• THE REQUEST: Copy only the lines between the one containing "What is the approximate midpoint between points A" and the end of the records, both included, leaving out pictures.

....

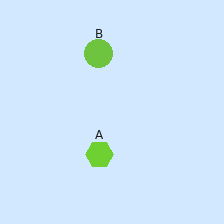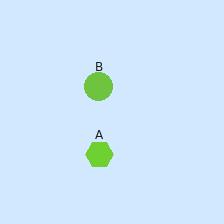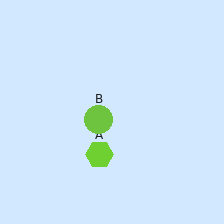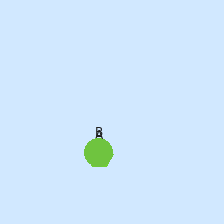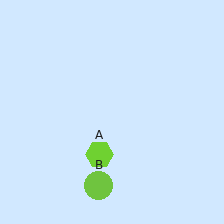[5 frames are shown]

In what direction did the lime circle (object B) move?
The lime circle (object B) moved down.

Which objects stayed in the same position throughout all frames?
Lime hexagon (object A) remained stationary.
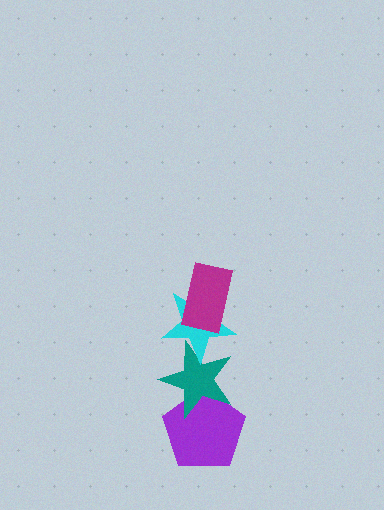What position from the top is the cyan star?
The cyan star is 2nd from the top.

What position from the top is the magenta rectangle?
The magenta rectangle is 1st from the top.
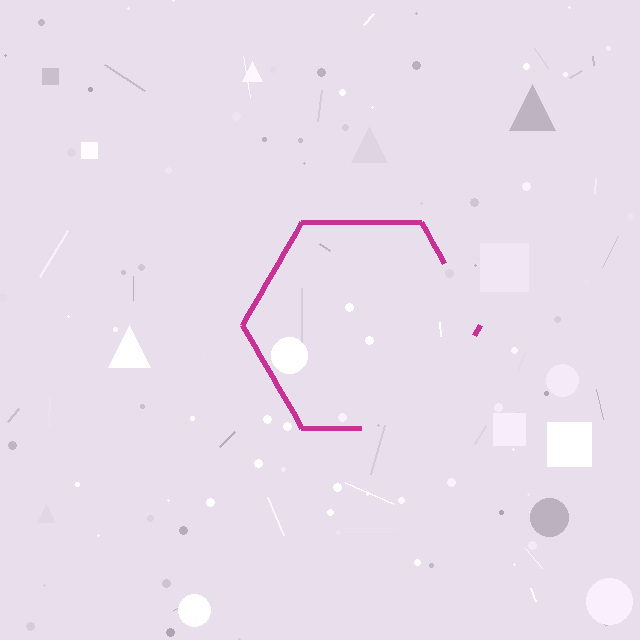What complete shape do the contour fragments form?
The contour fragments form a hexagon.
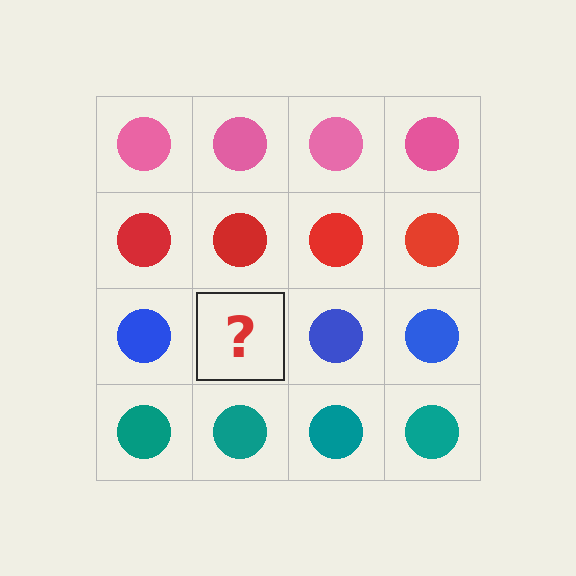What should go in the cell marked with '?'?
The missing cell should contain a blue circle.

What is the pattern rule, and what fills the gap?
The rule is that each row has a consistent color. The gap should be filled with a blue circle.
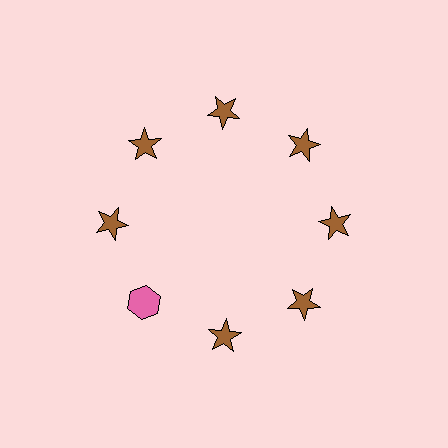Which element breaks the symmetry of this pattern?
The pink hexagon at roughly the 8 o'clock position breaks the symmetry. All other shapes are brown stars.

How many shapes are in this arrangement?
There are 8 shapes arranged in a ring pattern.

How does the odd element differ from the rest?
It differs in both color (pink instead of brown) and shape (hexagon instead of star).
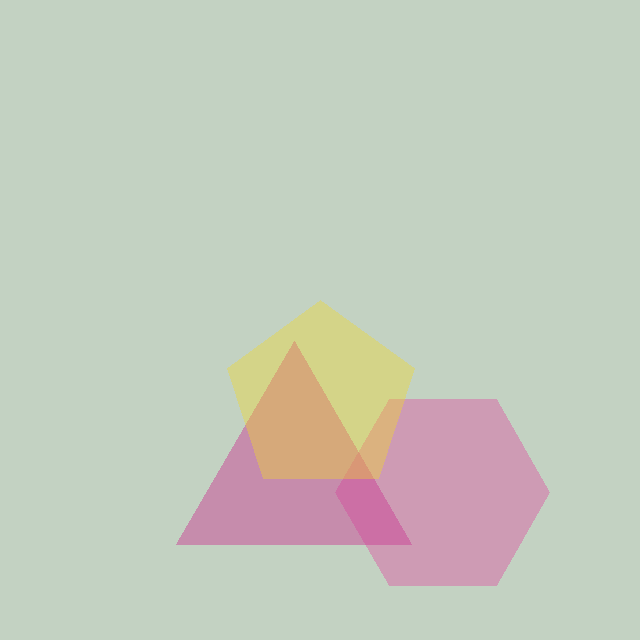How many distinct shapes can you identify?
There are 3 distinct shapes: a pink hexagon, a magenta triangle, a yellow pentagon.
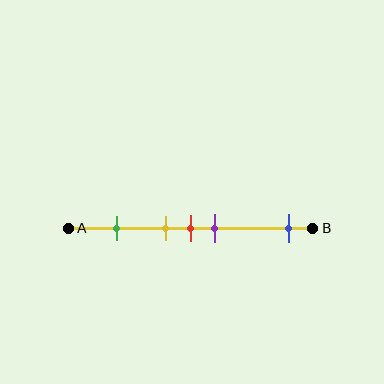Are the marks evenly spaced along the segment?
No, the marks are not evenly spaced.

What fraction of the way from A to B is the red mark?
The red mark is approximately 50% (0.5) of the way from A to B.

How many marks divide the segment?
There are 5 marks dividing the segment.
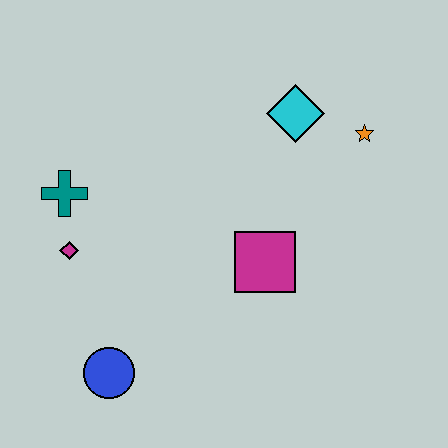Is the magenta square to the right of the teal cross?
Yes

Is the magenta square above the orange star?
No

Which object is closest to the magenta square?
The cyan diamond is closest to the magenta square.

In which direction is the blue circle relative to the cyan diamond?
The blue circle is below the cyan diamond.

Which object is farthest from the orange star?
The blue circle is farthest from the orange star.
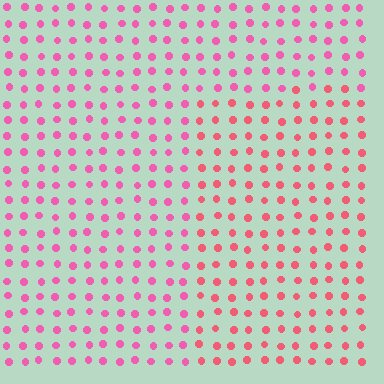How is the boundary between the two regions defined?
The boundary is defined purely by a slight shift in hue (about 26 degrees). Spacing, size, and orientation are identical on both sides.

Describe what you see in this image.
The image is filled with small pink elements in a uniform arrangement. A rectangle-shaped region is visible where the elements are tinted to a slightly different hue, forming a subtle color boundary.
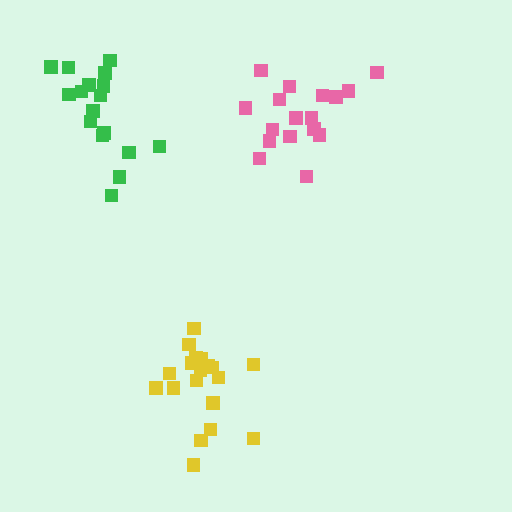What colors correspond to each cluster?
The clusters are colored: yellow, green, pink.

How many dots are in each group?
Group 1: 19 dots, Group 2: 17 dots, Group 3: 17 dots (53 total).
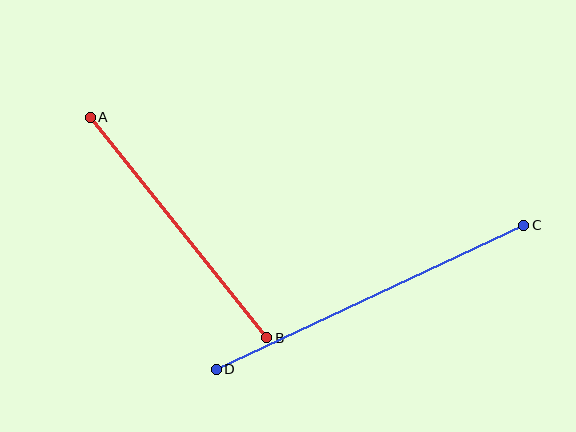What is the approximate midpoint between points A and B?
The midpoint is at approximately (179, 227) pixels.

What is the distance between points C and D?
The distance is approximately 340 pixels.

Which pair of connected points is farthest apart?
Points C and D are farthest apart.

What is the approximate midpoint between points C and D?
The midpoint is at approximately (370, 297) pixels.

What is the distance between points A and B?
The distance is approximately 282 pixels.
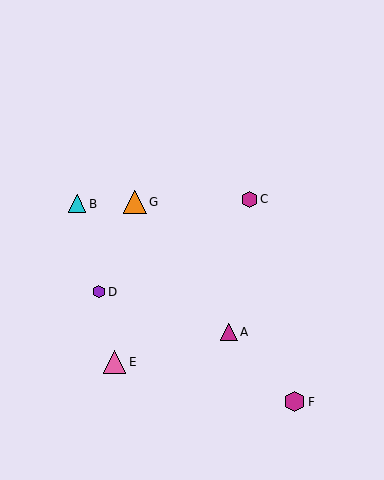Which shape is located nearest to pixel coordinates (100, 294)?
The purple hexagon (labeled D) at (99, 292) is nearest to that location.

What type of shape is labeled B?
Shape B is a cyan triangle.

....

• FULL RESPONSE:
What is the approximate midpoint between points A and B?
The midpoint is at approximately (179, 227) pixels.

What is the distance between points C and D?
The distance is approximately 340 pixels.

Which pair of connected points is farthest apart?
Points C and D are farthest apart.

What is the approximate midpoint between points C and D?
The midpoint is at approximately (370, 297) pixels.

What is the distance between points A and B?
The distance is approximately 282 pixels.
Which shape is located nearest to pixel coordinates (100, 294)?
The purple hexagon (labeled D) at (99, 292) is nearest to that location.

What type of shape is labeled B?
Shape B is a cyan triangle.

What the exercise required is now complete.